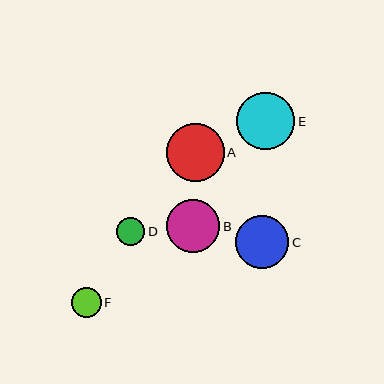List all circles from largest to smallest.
From largest to smallest: A, E, B, C, F, D.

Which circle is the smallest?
Circle D is the smallest with a size of approximately 28 pixels.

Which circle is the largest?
Circle A is the largest with a size of approximately 58 pixels.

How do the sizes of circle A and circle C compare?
Circle A and circle C are approximately the same size.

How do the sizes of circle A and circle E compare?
Circle A and circle E are approximately the same size.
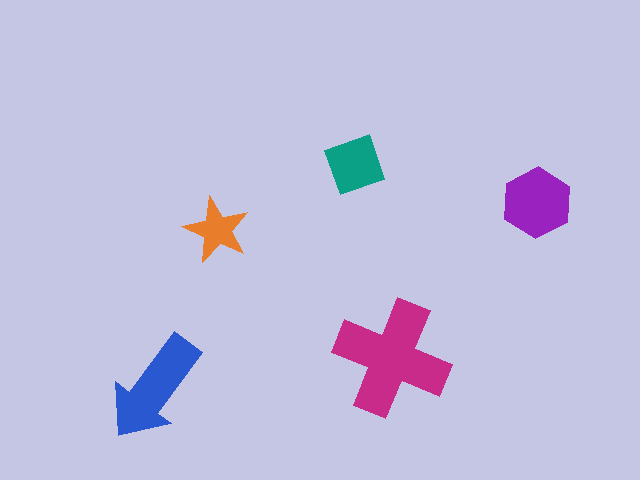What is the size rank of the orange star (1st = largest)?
5th.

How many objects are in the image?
There are 5 objects in the image.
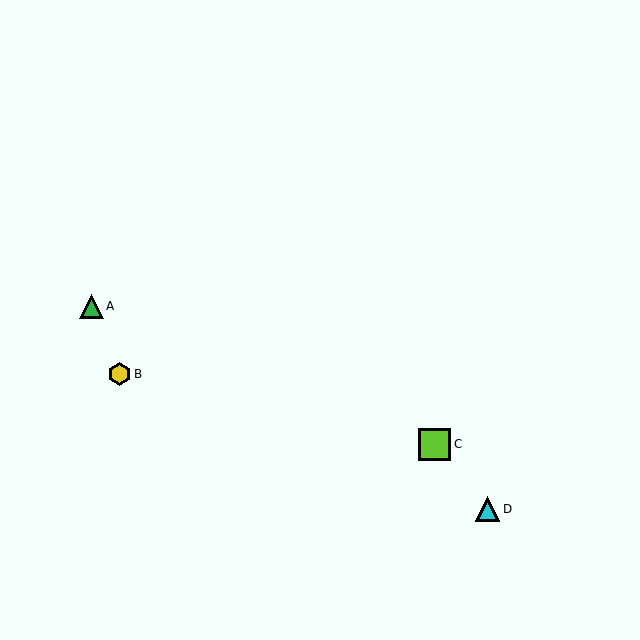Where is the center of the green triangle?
The center of the green triangle is at (91, 306).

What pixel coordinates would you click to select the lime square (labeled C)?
Click at (435, 444) to select the lime square C.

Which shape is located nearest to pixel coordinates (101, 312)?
The green triangle (labeled A) at (91, 306) is nearest to that location.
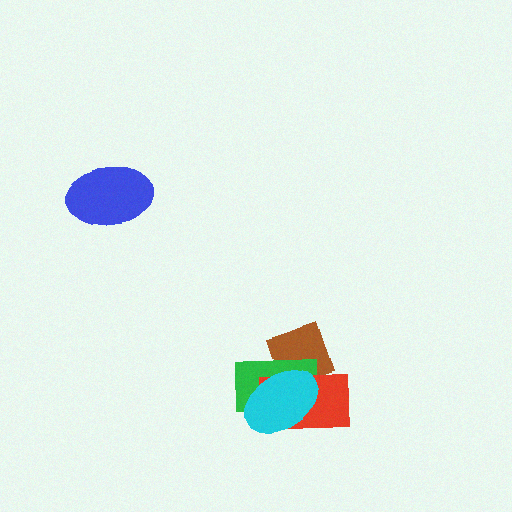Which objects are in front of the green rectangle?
2 objects cover part of the green rectangle: the red rectangle and the cyan ellipse.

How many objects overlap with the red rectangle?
3 objects overlap with the red rectangle.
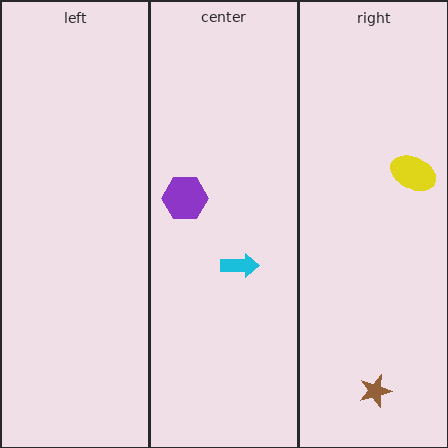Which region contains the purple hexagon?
The center region.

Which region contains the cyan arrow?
The center region.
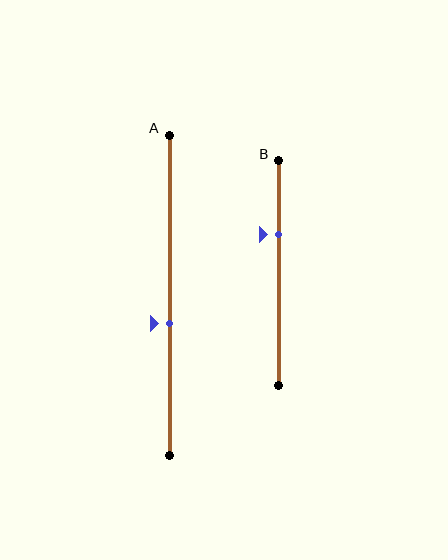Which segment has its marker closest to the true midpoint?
Segment A has its marker closest to the true midpoint.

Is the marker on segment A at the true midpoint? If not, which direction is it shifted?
No, the marker on segment A is shifted downward by about 9% of the segment length.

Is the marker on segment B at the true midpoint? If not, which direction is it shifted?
No, the marker on segment B is shifted upward by about 17% of the segment length.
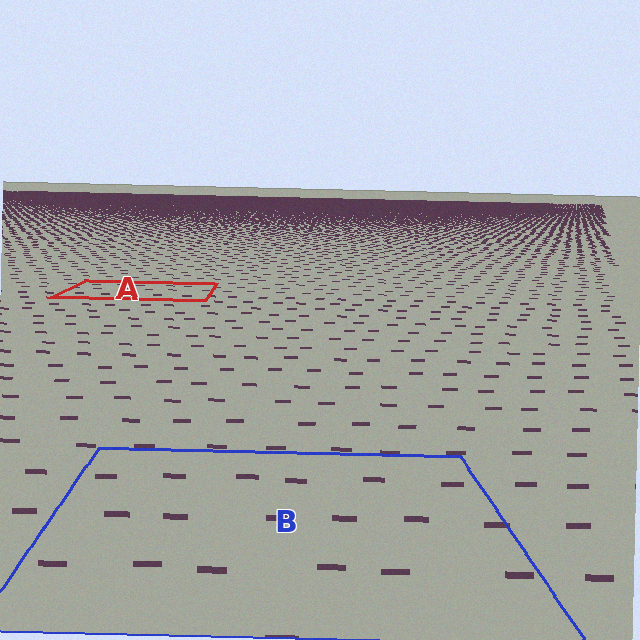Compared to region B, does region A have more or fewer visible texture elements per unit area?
Region A has more texture elements per unit area — they are packed more densely because it is farther away.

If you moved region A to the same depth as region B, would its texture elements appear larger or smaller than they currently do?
They would appear larger. At a closer depth, the same texture elements are projected at a bigger on-screen size.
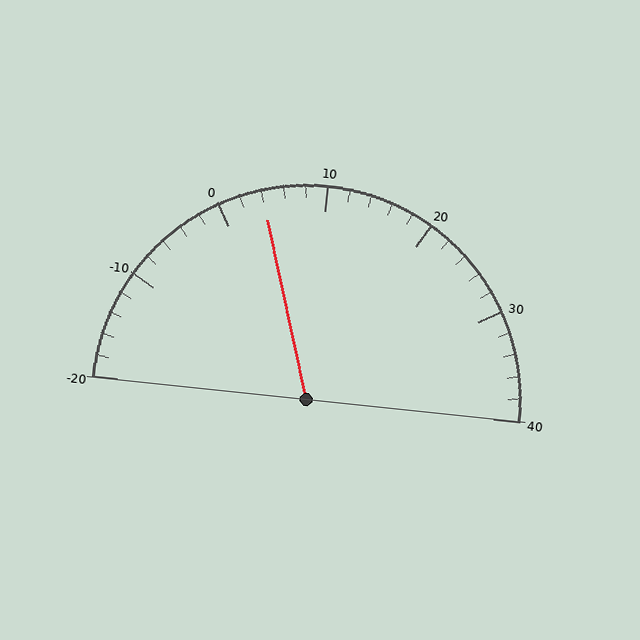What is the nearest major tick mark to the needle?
The nearest major tick mark is 0.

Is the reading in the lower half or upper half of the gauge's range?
The reading is in the lower half of the range (-20 to 40).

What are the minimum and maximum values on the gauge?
The gauge ranges from -20 to 40.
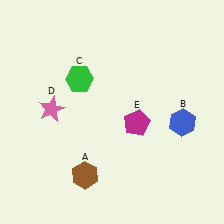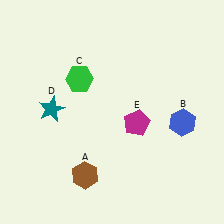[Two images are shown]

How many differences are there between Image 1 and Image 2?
There is 1 difference between the two images.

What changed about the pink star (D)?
In Image 1, D is pink. In Image 2, it changed to teal.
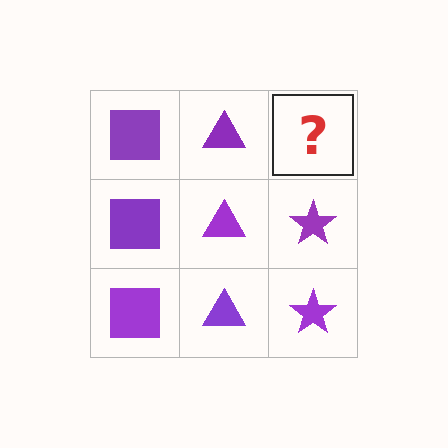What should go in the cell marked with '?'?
The missing cell should contain a purple star.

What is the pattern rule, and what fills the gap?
The rule is that each column has a consistent shape. The gap should be filled with a purple star.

::::::::::

Print once more, exactly, the lines from the one with "[Two images are shown]" through the last line of the data, both ends included, without any pictures.

[Two images are shown]

How many differences are there between Image 1 and Image 2?
There is 1 difference between the two images.

What changed about the pink star (D)?
In Image 1, D is pink. In Image 2, it changed to teal.
What should go in the cell marked with '?'?
The missing cell should contain a purple star.

What is the pattern rule, and what fills the gap?
The rule is that each column has a consistent shape. The gap should be filled with a purple star.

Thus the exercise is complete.